start

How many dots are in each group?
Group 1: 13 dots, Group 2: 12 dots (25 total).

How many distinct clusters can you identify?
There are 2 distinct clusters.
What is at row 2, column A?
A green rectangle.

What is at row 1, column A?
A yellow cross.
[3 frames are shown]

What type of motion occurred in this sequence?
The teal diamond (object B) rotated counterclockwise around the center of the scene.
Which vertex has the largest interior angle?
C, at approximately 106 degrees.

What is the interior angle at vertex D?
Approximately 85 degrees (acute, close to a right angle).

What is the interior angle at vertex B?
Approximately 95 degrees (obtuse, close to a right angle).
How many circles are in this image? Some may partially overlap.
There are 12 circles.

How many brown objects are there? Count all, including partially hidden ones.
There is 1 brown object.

end
start

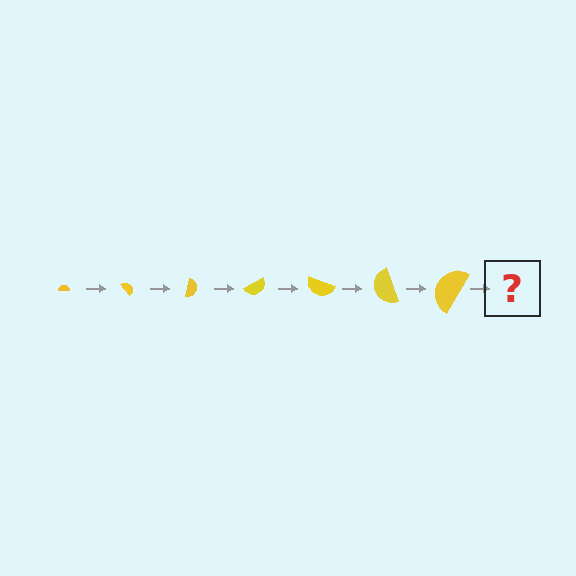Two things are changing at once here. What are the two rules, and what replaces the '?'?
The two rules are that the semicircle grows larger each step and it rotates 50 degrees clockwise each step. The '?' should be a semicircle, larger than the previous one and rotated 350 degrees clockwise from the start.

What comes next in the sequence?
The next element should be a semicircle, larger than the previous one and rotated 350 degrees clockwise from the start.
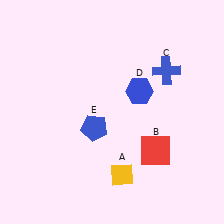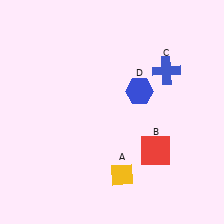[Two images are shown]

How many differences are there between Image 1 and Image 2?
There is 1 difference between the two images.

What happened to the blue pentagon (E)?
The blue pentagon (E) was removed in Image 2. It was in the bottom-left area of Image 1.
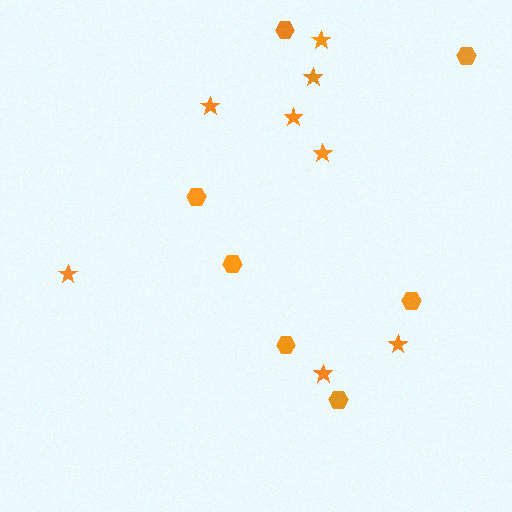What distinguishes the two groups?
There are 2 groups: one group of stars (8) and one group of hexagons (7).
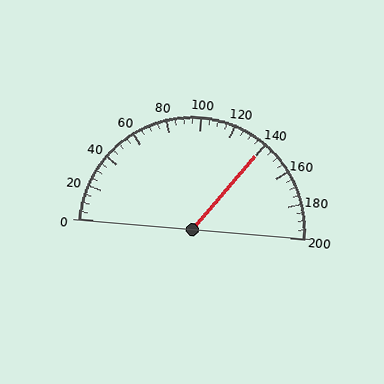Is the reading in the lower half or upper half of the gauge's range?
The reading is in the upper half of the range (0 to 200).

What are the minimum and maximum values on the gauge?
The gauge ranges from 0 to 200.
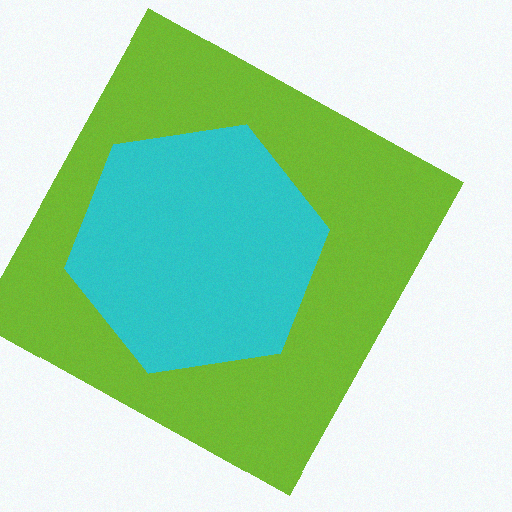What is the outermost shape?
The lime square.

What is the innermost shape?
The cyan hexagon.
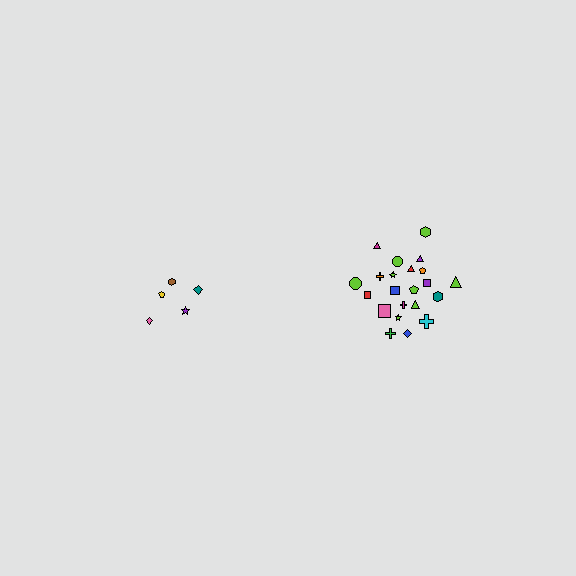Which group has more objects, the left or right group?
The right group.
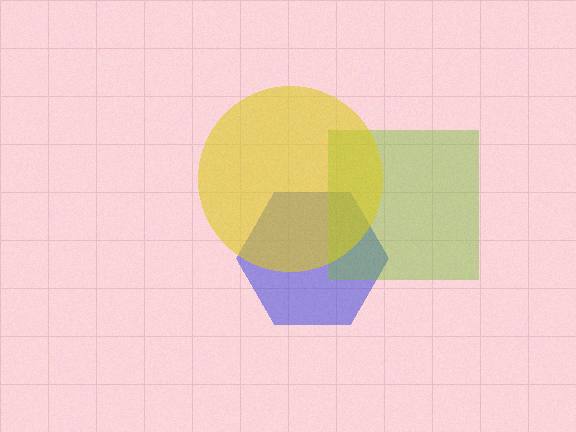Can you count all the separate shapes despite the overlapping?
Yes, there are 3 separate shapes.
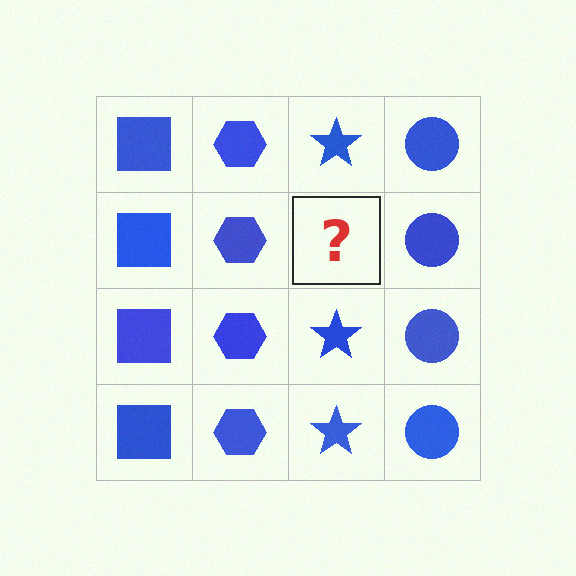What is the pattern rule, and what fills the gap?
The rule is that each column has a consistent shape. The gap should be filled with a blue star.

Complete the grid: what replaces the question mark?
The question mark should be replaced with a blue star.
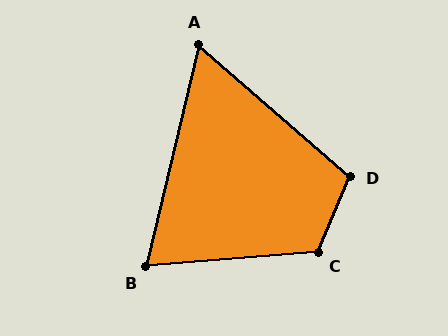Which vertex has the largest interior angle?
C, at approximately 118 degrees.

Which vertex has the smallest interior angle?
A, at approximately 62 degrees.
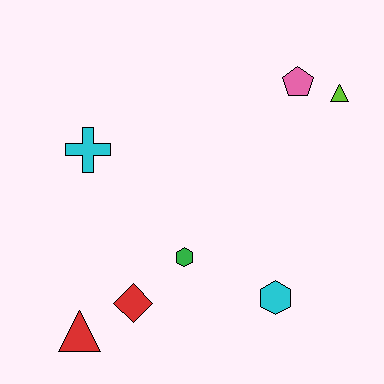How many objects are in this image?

end

* _EXERCISE GOAL_: The first line to copy holds "[Two images are shown]", and the last holds "How many objects are in this image?". Copy them and the lines between exactly, leaving out pictures.

* _RESULT OF THIS TASK_:
[Two images are shown]

How many differences are there between Image 1 and Image 2?
There is 1 difference between the two images.

What happened to the blue pentagon (E)?
The blue pentagon (E) was removed in Image 2. It was in the bottom-left area of Image 1.
What distinguishes the two groups?
There are 2 groups: one group of stars (8) and one group of hexagons (7).
Is the reading in the lower half or upper half of the gauge's range?
The reading is in the upper half of the range (0 to 200).

What are the minimum and maximum values on the gauge?
The gauge ranges from 0 to 200.
What is the outermost shape?
The lime square.

What is the innermost shape?
The cyan hexagon.
Which group has more objects, the left or right group?
The right group.
Can you count all the separate shapes despite the overlapping?
Yes, there are 3 separate shapes.
What is the pattern rule, and what fills the gap?
The rule is that each column has a consistent shape. The gap should be filled with a blue star.

Complete the grid: what replaces the question mark?
The question mark should be replaced with a blue star.
Which vertex has the largest interior angle?
C, at approximately 118 degrees.

Which vertex has the smallest interior angle?
A, at approximately 62 degrees.
How many objects are in this image?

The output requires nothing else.